↓↓↓

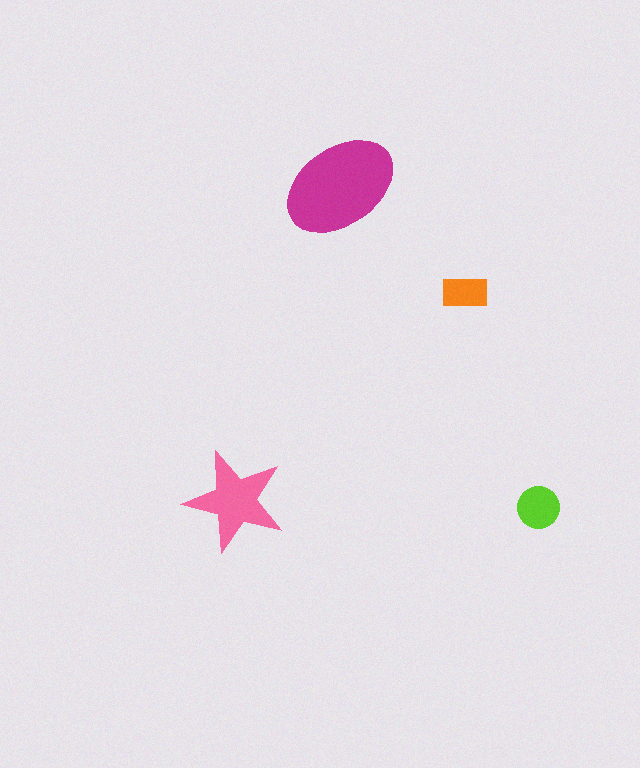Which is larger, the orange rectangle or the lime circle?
The lime circle.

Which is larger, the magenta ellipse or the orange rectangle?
The magenta ellipse.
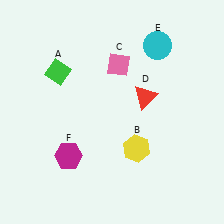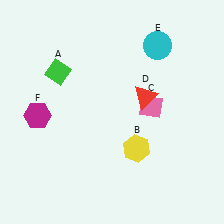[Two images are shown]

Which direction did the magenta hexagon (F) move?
The magenta hexagon (F) moved up and to the left.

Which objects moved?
The objects that moved are: the pink square (C), the magenta hexagon (F).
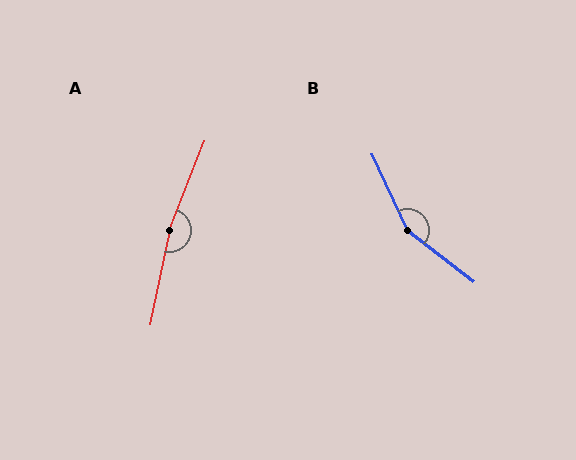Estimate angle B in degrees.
Approximately 152 degrees.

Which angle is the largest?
A, at approximately 170 degrees.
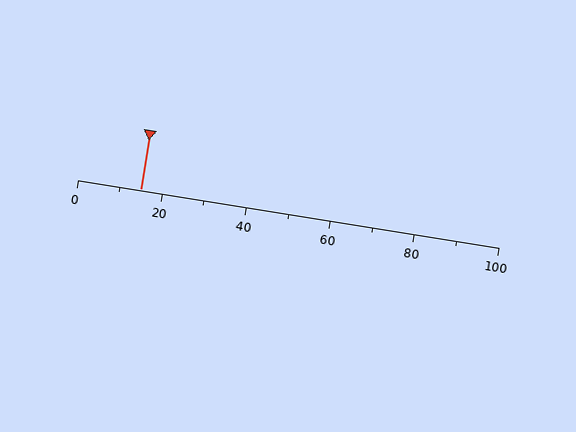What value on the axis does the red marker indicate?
The marker indicates approximately 15.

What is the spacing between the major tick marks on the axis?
The major ticks are spaced 20 apart.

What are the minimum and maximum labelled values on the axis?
The axis runs from 0 to 100.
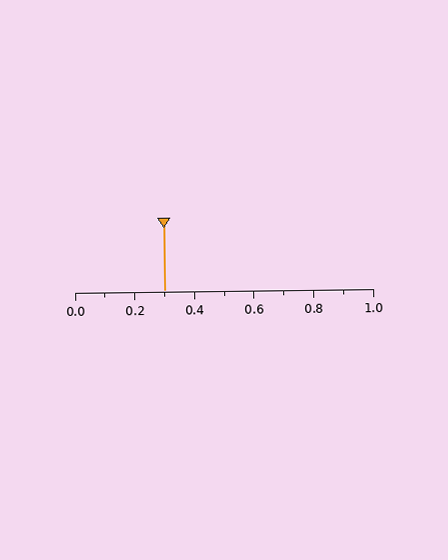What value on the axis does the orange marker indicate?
The marker indicates approximately 0.3.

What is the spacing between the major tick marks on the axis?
The major ticks are spaced 0.2 apart.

↑↑↑

Every line from the one containing "Which is larger, the magenta" through the end of the data above should be copied exactly; nothing else is copied, and pictures are omitted.

**Answer to this task:**
Which is larger, the magenta ellipse or the orange rectangle?
The magenta ellipse.
[Two images are shown]

Which direction did the magenta hexagon (F) move?
The magenta hexagon (F) moved up and to the left.

Which objects moved?
The objects that moved are: the pink square (C), the magenta hexagon (F).
Estimate angle B in degrees.
Approximately 152 degrees.

Which angle is the largest?
A, at approximately 170 degrees.
What value on the axis does the red marker indicate?
The marker indicates approximately 15.

What is the spacing between the major tick marks on the axis?
The major ticks are spaced 20 apart.

What are the minimum and maximum labelled values on the axis?
The axis runs from 0 to 100.
What value on the axis does the orange marker indicate?
The marker indicates approximately 0.3.

What is the spacing between the major tick marks on the axis?
The major ticks are spaced 0.2 apart.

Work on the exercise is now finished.